EXERCISE OBJECTIVE: Word for word, quote all of the material, omitting the pictures.
[Start]
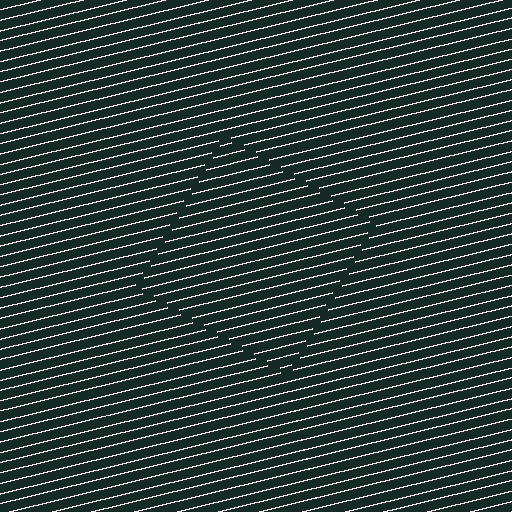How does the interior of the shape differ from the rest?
The interior of the shape contains the same grating, shifted by half a period — the contour is defined by the phase discontinuity where line-ends from the inner and outer gratings abut.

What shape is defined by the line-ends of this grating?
An illusory square. The interior of the shape contains the same grating, shifted by half a period — the contour is defined by the phase discontinuity where line-ends from the inner and outer gratings abut.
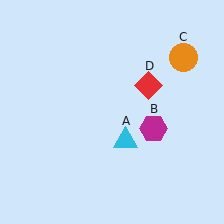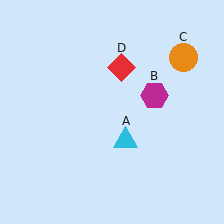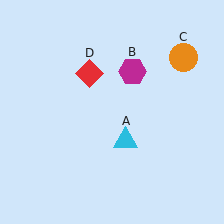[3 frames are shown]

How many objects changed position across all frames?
2 objects changed position: magenta hexagon (object B), red diamond (object D).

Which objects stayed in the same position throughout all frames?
Cyan triangle (object A) and orange circle (object C) remained stationary.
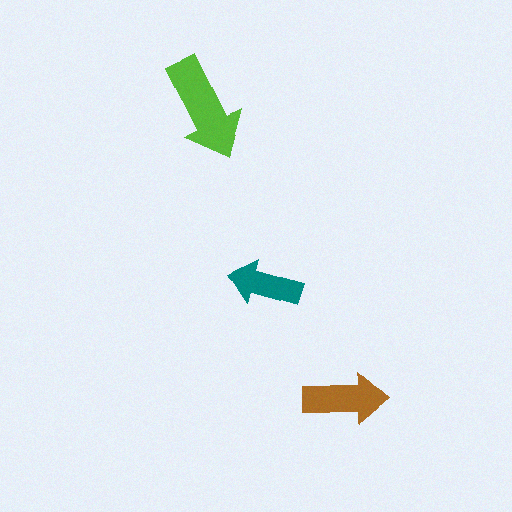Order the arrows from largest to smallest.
the lime one, the brown one, the teal one.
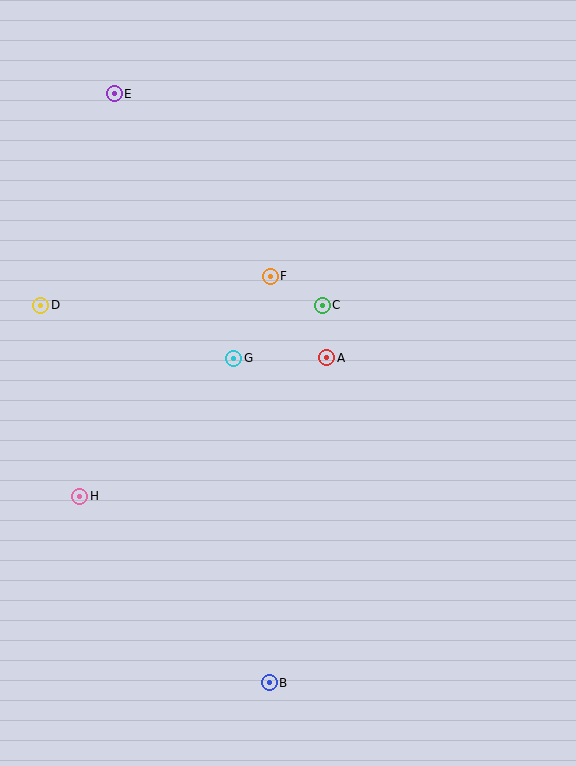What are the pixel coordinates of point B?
Point B is at (269, 683).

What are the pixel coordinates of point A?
Point A is at (327, 358).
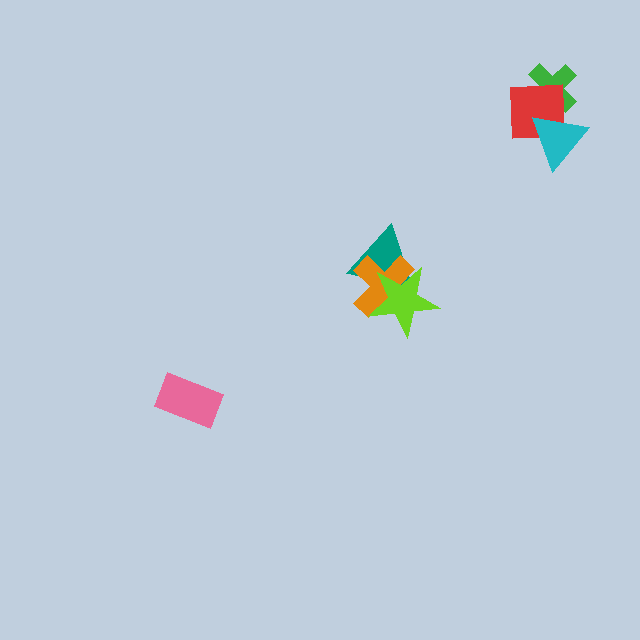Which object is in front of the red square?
The cyan triangle is in front of the red square.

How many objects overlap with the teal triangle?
2 objects overlap with the teal triangle.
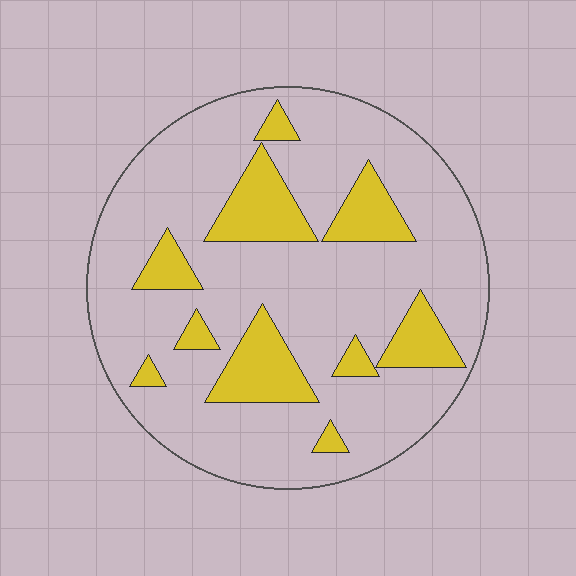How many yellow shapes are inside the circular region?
10.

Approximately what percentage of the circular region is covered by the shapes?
Approximately 20%.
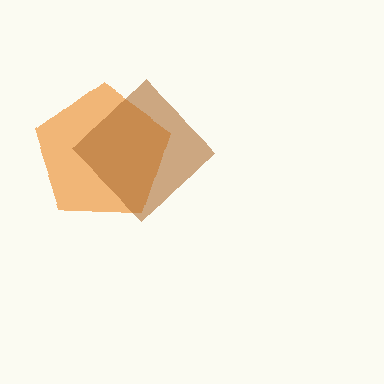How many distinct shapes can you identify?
There are 2 distinct shapes: an orange pentagon, a brown diamond.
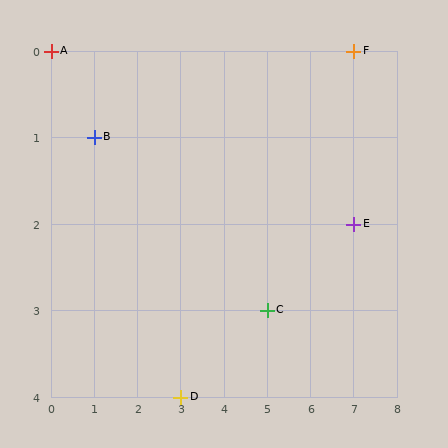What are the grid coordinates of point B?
Point B is at grid coordinates (1, 1).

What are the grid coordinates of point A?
Point A is at grid coordinates (0, 0).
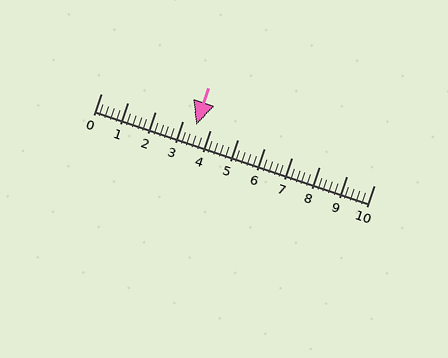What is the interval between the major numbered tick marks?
The major tick marks are spaced 1 units apart.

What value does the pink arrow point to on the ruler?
The pink arrow points to approximately 3.5.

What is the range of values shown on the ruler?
The ruler shows values from 0 to 10.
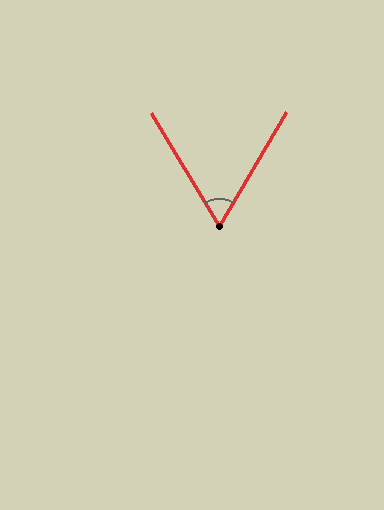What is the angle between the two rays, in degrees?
Approximately 61 degrees.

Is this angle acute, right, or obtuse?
It is acute.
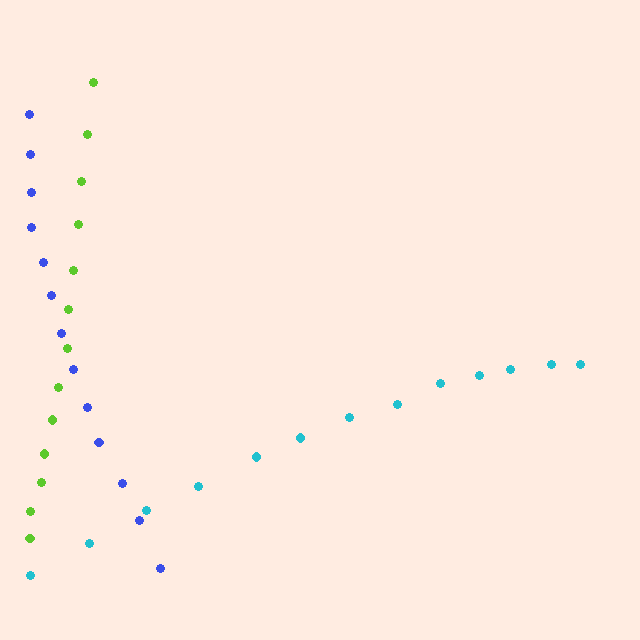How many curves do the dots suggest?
There are 3 distinct paths.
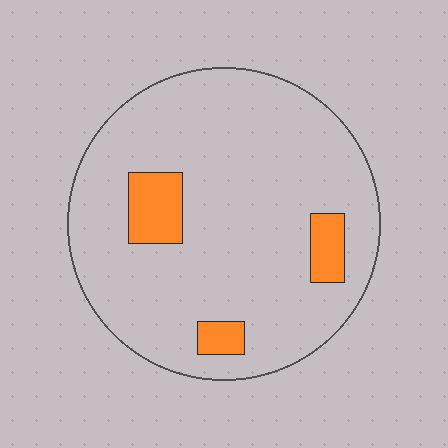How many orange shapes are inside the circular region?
3.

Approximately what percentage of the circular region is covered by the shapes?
Approximately 10%.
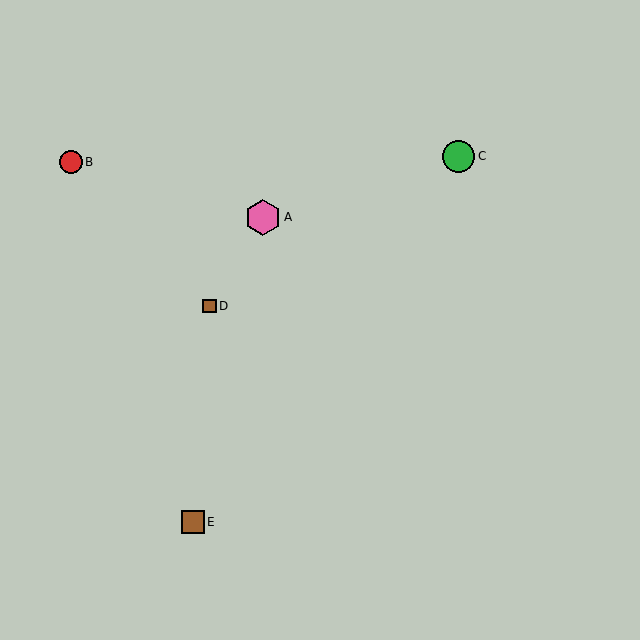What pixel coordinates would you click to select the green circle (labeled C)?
Click at (459, 156) to select the green circle C.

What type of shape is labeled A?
Shape A is a pink hexagon.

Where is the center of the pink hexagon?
The center of the pink hexagon is at (263, 217).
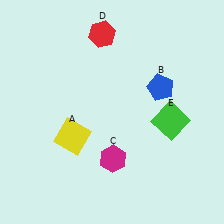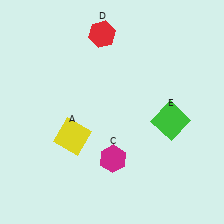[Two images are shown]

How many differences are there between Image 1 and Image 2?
There is 1 difference between the two images.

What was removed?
The blue pentagon (B) was removed in Image 2.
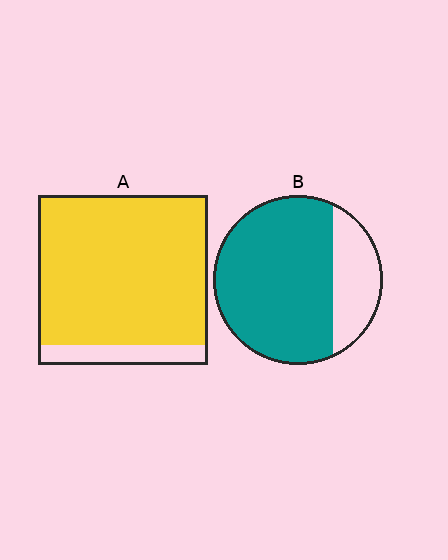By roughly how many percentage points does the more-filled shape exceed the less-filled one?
By roughly 15 percentage points (A over B).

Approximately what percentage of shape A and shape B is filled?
A is approximately 90% and B is approximately 75%.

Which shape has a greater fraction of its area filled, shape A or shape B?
Shape A.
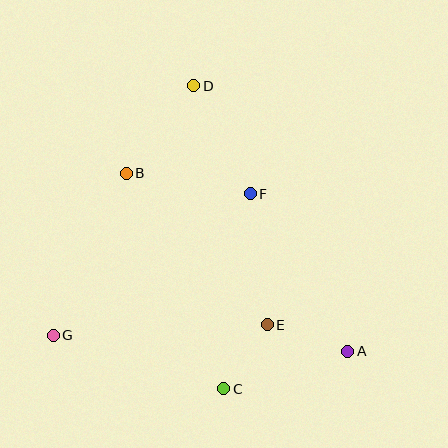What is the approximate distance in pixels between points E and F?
The distance between E and F is approximately 132 pixels.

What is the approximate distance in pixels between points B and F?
The distance between B and F is approximately 126 pixels.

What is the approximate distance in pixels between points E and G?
The distance between E and G is approximately 214 pixels.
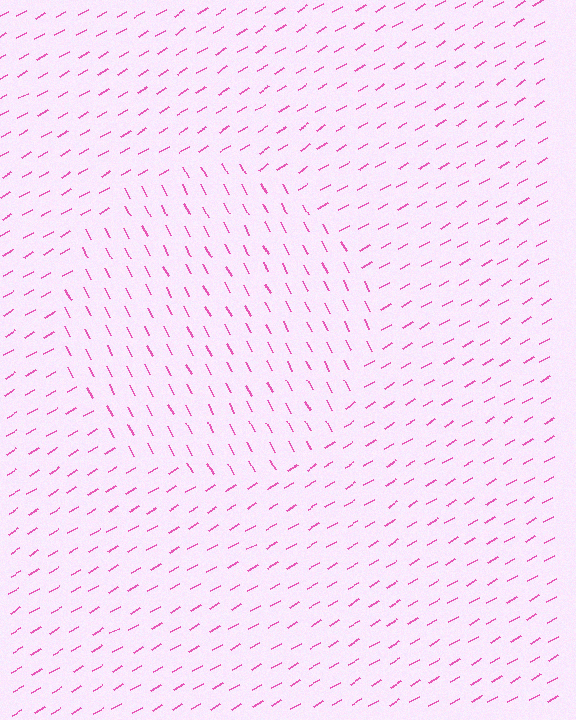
[End]
ANSWER TO THIS PROBLEM:
How does the interior of the shape differ from the rest?
The interior of the shape contains the same grating, shifted by half a period — the contour is defined by the phase discontinuity where line-ends from the inner and outer gratings abut.

What shape is defined by the line-ends of this grating?
An illusory square. The interior of the shape contains the same grating, shifted by half a period — the contour is defined by the phase discontinuity where line-ends from the inner and outer gratings abut.
[3 frames are shown]

How many objects changed position across all frames?
2 objects changed position: magenta hexagon (object B), red diamond (object D).

Which objects stayed in the same position throughout all frames?
Cyan triangle (object A) and orange circle (object C) remained stationary.
Order the arrows from largest to smallest.
the lime one, the brown one, the teal one.
What are the pixel coordinates of point B?
Point B is at (269, 683).

What are the pixel coordinates of point A?
Point A is at (327, 358).
Which object is in front of the red square?
The cyan triangle is in front of the red square.

How many objects overlap with the teal triangle?
2 objects overlap with the teal triangle.
How many yellow shapes are inside the circular region?
10.

Approximately what percentage of the circular region is covered by the shapes?
Approximately 20%.
How many distinct shapes can you identify?
There are 2 distinct shapes: an orange pentagon, a brown diamond.
What are the grid coordinates of point B?
Point B is at grid coordinates (1, 1).

What are the grid coordinates of point A?
Point A is at grid coordinates (0, 0).
What is the interval between the major numbered tick marks?
The major tick marks are spaced 1 units apart.

What value does the pink arrow point to on the ruler?
The pink arrow points to approximately 3.5.

What is the range of values shown on the ruler?
The ruler shows values from 0 to 10.
What is the angle between the two rays, in degrees?
Approximately 61 degrees.

Is this angle acute, right, or obtuse?
It is acute.
How many curves do the dots suggest?
There are 3 distinct paths.
How many orange shapes are inside the circular region?
3.

Approximately what percentage of the circular region is covered by the shapes?
Approximately 10%.
What pixel coordinates would you click to select the green circle (labeled C)?
Click at (459, 156) to select the green circle C.

What type of shape is labeled A?
Shape A is a pink hexagon.

Where is the center of the pink hexagon?
The center of the pink hexagon is at (263, 217).
[Two images are shown]

How many differences are there between Image 1 and Image 2?
There is 1 difference between the two images.

What was removed?
The blue pentagon (B) was removed in Image 2.
By roughly how many percentage points does the more-filled shape exceed the less-filled one?
By roughly 15 percentage points (A over B).

Approximately what percentage of shape A and shape B is filled?
A is approximately 90% and B is approximately 75%.

Which shape has a greater fraction of its area filled, shape A or shape B?
Shape A.
What is the approximate distance in pixels between points E and F?
The distance between E and F is approximately 132 pixels.

What is the approximate distance in pixels between points B and F?
The distance between B and F is approximately 126 pixels.

What is the approximate distance in pixels between points E and G?
The distance between E and G is approximately 214 pixels.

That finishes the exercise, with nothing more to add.